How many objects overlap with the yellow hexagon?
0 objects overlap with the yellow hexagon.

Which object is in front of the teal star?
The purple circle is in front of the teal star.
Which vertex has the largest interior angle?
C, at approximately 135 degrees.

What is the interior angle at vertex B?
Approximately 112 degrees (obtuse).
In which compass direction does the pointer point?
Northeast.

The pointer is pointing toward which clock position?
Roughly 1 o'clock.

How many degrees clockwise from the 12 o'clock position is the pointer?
-.-.-
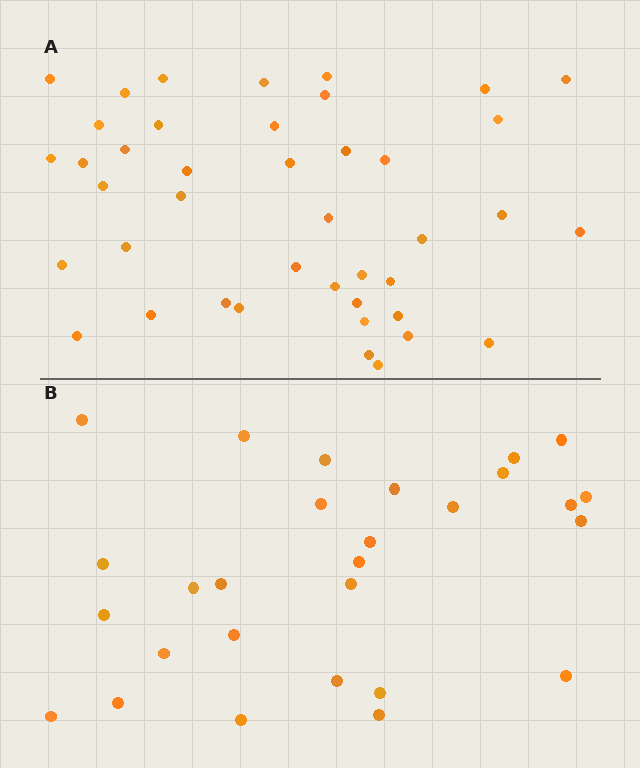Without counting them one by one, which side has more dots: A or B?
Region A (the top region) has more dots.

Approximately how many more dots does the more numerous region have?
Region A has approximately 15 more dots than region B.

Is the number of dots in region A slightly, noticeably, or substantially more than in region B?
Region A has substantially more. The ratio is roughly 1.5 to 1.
-.-.-
- **YOUR TASK**:
Transcribe exactly, and only, the lines beginning at the line containing "What is the interior angle at vertex B?" and ending at the line containing "How many degrees", both inclusive.

- **SOLVED PROBLEM**:
What is the interior angle at vertex B?
Approximately 112 degrees (obtuse).
In which compass direction does the pointer point?
Northeast.

The pointer is pointing toward which clock position?
Roughly 1 o'clock.

How many degrees clockwise from the 12 o'clock position is the pointer?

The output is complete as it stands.